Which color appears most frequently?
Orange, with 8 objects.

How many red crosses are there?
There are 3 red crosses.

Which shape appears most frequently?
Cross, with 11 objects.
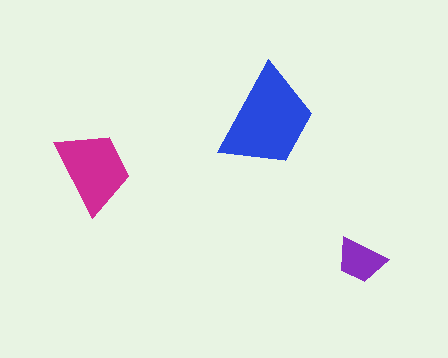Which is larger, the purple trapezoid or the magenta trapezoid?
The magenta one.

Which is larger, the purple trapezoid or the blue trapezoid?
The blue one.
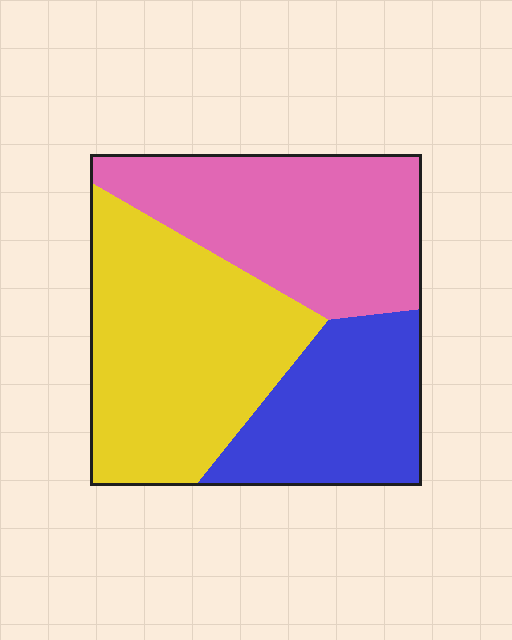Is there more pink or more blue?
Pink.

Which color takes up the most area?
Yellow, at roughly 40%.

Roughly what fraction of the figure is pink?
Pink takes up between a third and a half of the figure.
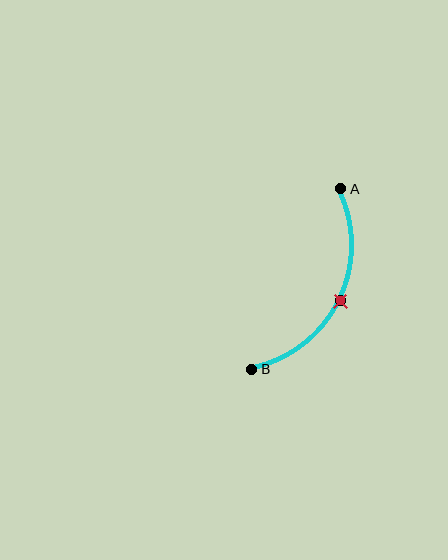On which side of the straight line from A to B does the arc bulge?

...

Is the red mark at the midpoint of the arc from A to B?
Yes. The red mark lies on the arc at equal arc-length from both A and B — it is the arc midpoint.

---

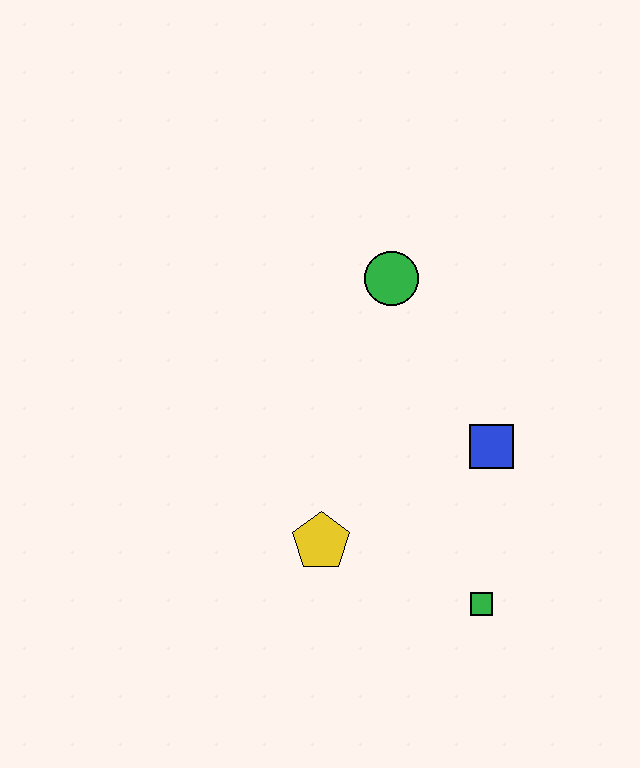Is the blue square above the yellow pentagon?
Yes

■ WHAT YOU WILL DO: Beginning with the line above that contains "Which color appears most frequently?" and ending with the line that contains "On which side", quote each line exactly, keeping out the pictures.

■ SOLUTION TO THE PROBLEM:
Which color appears most frequently?
Orange, with 8 objects.

How many red crosses are there?
There are 3 red crosses.

Which shape appears most frequently?
Cross, with 11 objects.
Which is larger, the purple trapezoid or the magenta trapezoid?
The magenta one.

Which is larger, the purple trapezoid or the blue trapezoid?
The blue one.
Is there more pink or more blue?
Pink.

Which color takes up the most area?
Yellow, at roughly 40%.

Roughly what fraction of the figure is pink?
Pink takes up between a third and a half of the figure.
On which side of the straight line from A to B does the arc bulge?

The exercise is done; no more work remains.